[Stored items]

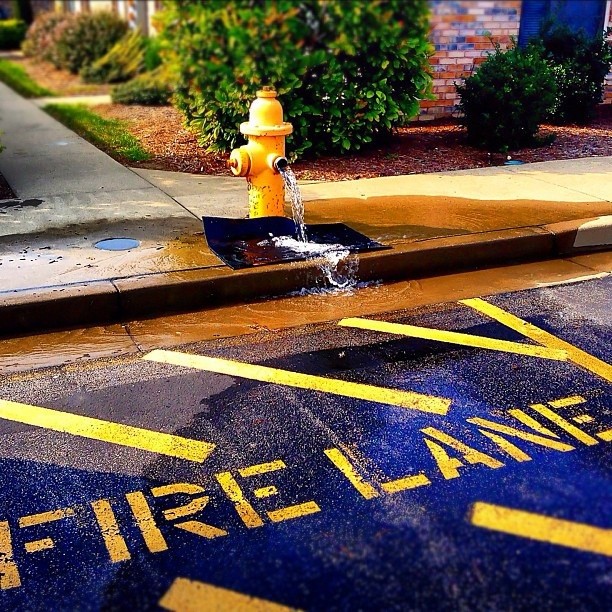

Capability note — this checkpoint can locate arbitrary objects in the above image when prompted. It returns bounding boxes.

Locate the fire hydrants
[227,86,293,219]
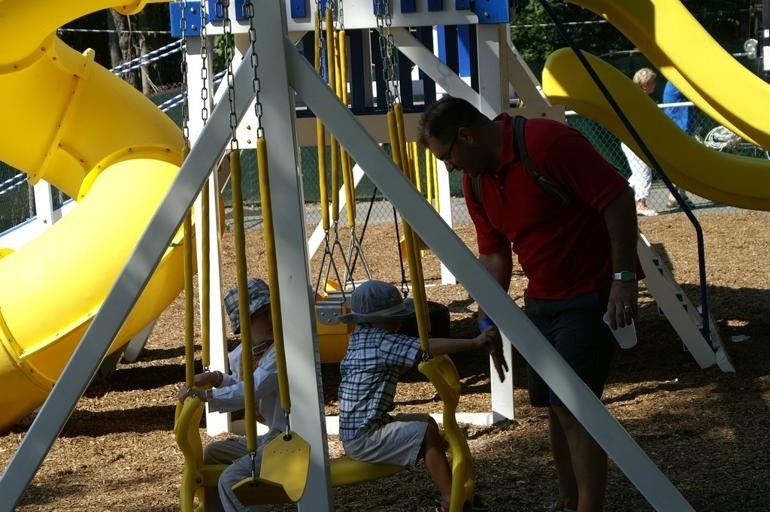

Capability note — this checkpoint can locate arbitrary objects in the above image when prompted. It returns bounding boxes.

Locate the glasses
[439,126,460,163]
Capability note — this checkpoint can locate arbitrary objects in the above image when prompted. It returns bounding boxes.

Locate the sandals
[635,198,689,217]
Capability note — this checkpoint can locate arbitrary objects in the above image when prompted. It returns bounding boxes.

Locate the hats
[223,278,273,335]
[336,278,421,326]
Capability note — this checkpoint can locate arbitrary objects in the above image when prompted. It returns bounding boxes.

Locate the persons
[336,279,502,511]
[176,277,290,512]
[620,68,659,217]
[416,96,640,512]
[661,80,696,212]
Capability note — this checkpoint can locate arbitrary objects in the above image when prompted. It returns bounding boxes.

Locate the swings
[313,2,479,511]
[173,1,457,512]
[308,2,444,379]
[220,2,312,502]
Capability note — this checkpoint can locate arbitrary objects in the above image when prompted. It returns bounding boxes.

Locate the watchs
[611,270,637,282]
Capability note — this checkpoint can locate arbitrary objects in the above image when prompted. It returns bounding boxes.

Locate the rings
[623,305,631,312]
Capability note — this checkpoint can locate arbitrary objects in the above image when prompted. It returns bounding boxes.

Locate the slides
[543,0,770,210]
[0,0,226,433]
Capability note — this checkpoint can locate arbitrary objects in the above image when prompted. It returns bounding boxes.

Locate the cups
[603,310,638,350]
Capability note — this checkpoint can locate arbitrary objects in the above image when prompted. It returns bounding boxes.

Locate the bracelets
[478,319,493,331]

§ **Challenge**
Repeat every line of the stored items above word for word, omitting the pictures from your answer.

§ **Completed task**
Capability note — this checkpoint can locate arbitrary objects in the above image when prompted. It returns bounding boxes.

Locate the fire hydrants
[227,86,293,219]

Capability note — this checkpoint can locate arbitrary objects in the above image when prompted. It returns bounding boxes.

Locate the glasses
[439,126,460,163]
Capability note — this checkpoint can locate arbitrary objects in the above image when prompted. It returns bounding boxes.

Locate the sandals
[635,198,689,217]
Capability note — this checkpoint can locate arbitrary objects in the above image when prompted. It returns bounding boxes.

Locate the hats
[223,278,273,335]
[336,278,421,326]
Capability note — this checkpoint can locate arbitrary objects in the above image when prompted. It returns bounding boxes.

Locate the persons
[336,279,502,511]
[176,277,290,512]
[620,68,659,217]
[416,96,640,512]
[661,80,696,212]
Capability note — this checkpoint can locate arbitrary objects in the above image when prompted. It returns bounding boxes.

Locate the swings
[313,2,479,511]
[173,1,457,512]
[308,2,444,379]
[220,2,312,502]
Capability note — this checkpoint can locate arbitrary objects in the above image when prompted. It returns bounding boxes.

Locate the watchs
[611,270,637,282]
Capability note — this checkpoint can locate arbitrary objects in the above image when prompted. It returns bounding boxes.

Locate the rings
[623,305,631,312]
Capability note — this checkpoint can locate arbitrary objects in the above image when prompted. It returns bounding boxes.

Locate the slides
[543,0,770,210]
[0,0,226,433]
Capability note — this checkpoint can locate arbitrary objects in the above image when prompted. It returns bounding boxes.

Locate the cups
[603,310,638,350]
Capability note — this checkpoint can locate arbitrary objects in the above image when prompted. It returns bounding boxes.

Locate the bracelets
[478,319,493,331]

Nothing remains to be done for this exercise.